Your task is to give the data again, exactly, with every line intact.

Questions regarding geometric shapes
..............................

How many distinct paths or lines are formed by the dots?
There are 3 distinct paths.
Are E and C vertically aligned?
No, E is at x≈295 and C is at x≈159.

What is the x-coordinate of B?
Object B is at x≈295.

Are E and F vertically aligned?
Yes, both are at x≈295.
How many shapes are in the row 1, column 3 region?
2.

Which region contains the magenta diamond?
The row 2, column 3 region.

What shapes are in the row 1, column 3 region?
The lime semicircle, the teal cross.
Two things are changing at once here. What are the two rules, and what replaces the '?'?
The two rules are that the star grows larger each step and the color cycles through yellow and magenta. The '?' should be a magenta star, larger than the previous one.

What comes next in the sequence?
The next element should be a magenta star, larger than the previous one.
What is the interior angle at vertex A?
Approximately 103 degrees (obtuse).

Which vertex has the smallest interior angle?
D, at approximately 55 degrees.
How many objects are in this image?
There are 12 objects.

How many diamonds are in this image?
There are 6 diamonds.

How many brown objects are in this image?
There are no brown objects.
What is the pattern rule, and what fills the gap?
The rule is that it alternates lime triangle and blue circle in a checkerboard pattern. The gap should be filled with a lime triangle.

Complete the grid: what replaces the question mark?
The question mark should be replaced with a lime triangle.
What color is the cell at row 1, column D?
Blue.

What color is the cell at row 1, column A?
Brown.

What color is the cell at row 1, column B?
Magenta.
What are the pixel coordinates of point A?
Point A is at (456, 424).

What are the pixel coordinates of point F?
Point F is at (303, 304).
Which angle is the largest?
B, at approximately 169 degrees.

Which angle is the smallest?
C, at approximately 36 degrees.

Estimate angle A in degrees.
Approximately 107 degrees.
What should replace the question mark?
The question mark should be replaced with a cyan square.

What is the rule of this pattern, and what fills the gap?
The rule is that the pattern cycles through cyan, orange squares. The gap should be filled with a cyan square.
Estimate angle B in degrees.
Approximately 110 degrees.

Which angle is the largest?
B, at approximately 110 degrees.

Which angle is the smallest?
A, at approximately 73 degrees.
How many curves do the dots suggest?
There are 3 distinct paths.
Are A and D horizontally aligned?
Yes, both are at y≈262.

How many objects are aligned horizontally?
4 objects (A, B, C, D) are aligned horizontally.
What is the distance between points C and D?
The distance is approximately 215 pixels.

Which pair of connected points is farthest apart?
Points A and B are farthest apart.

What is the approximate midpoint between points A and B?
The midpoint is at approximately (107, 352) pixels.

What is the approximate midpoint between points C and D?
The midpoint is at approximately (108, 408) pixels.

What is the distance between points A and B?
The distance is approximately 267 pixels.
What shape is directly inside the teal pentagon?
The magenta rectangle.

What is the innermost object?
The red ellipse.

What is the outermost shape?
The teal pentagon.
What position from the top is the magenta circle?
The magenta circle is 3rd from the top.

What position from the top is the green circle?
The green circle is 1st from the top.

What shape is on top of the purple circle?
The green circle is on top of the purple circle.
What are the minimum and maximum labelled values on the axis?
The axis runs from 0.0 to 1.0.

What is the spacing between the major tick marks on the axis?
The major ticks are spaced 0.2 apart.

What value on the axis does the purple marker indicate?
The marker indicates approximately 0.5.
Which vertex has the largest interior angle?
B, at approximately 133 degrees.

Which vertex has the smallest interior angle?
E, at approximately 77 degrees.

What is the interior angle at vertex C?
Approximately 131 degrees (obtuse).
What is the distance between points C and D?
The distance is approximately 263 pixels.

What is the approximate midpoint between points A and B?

..............................

→ **Exercise answer**:
How many distinct paths or lines are formed by the dots?
There are 3 distinct paths.
Are E and C vertically aligned?
No, E is at x≈295 and C is at x≈159.

What is the x-coordinate of B?
Object B is at x≈295.

Are E and F vertically aligned?
Yes, both are at x≈295.
How many shapes are in the row 1, column 3 region?
2.

Which region contains the magenta diamond?
The row 2, column 3 region.

What shapes are in the row 1, column 3 region?
The lime semicircle, the teal cross.
Two things are changing at once here. What are the two rules, and what replaces the '?'?
The two rules are that the star grows larger each step and the color cycles through yellow and magenta. The '?' should be a magenta star, larger than the previous one.

What comes next in the sequence?
The next element should be a magenta star, larger than the previous one.
What is the interior angle at vertex A?
Approximately 103 degrees (obtuse).

Which vertex has the smallest interior angle?
D, at approximately 55 degrees.
How many objects are in this image?
There are 12 objects.

How many diamonds are in this image?
There are 6 diamonds.

How many brown objects are in this image?
There are no brown objects.
What is the pattern rule, and what fills the gap?
The rule is that it alternates lime triangle and blue circle in a checkerboard pattern. The gap should be filled with a lime triangle.

Complete the grid: what replaces the question mark?
The question mark should be replaced with a lime triangle.
What color is the cell at row 1, column D?
Blue.

What color is the cell at row 1, column A?
Brown.

What color is the cell at row 1, column B?
Magenta.
What are the pixel coordinates of point A?
Point A is at (456, 424).

What are the pixel coordinates of point F?
Point F is at (303, 304).
Which angle is the largest?
B, at approximately 169 degrees.

Which angle is the smallest?
C, at approximately 36 degrees.

Estimate angle A in degrees.
Approximately 107 degrees.
What should replace the question mark?
The question mark should be replaced with a cyan square.

What is the rule of this pattern, and what fills the gap?
The rule is that the pattern cycles through cyan, orange squares. The gap should be filled with a cyan square.
Estimate angle B in degrees.
Approximately 110 degrees.

Which angle is the largest?
B, at approximately 110 degrees.

Which angle is the smallest?
A, at approximately 73 degrees.
How many curves do the dots suggest?
There are 3 distinct paths.
Are A and D horizontally aligned?
Yes, both are at y≈262.

How many objects are aligned horizontally?
4 objects (A, B, C, D) are aligned horizontally.
What is the distance between points C and D?
The distance is approximately 215 pixels.

Which pair of connected points is farthest apart?
Points A and B are farthest apart.

What is the approximate midpoint between points A and B?
The midpoint is at approximately (107, 352) pixels.

What is the approximate midpoint between points C and D?
The midpoint is at approximately (108, 408) pixels.

What is the distance between points A and B?
The distance is approximately 267 pixels.
What shape is directly inside the teal pentagon?
The magenta rectangle.

What is the innermost object?
The red ellipse.

What is the outermost shape?
The teal pentagon.
What position from the top is the magenta circle?
The magenta circle is 3rd from the top.

What position from the top is the green circle?
The green circle is 1st from the top.

What shape is on top of the purple circle?
The green circle is on top of the purple circle.
What are the minimum and maximum labelled values on the axis?
The axis runs from 0.0 to 1.0.

What is the spacing between the major tick marks on the axis?
The major ticks are spaced 0.2 apart.

What value on the axis does the purple marker indicate?
The marker indicates approximately 0.5.
Which vertex has the largest interior angle?
B, at approximately 133 degrees.

Which vertex has the smallest interior angle?
E, at approximately 77 degrees.

What is the interior angle at vertex C?
Approximately 131 degrees (obtuse).
What is the distance between points C and D?
The distance is approximately 263 pixels.

What is the approximate midpoint between points A and B?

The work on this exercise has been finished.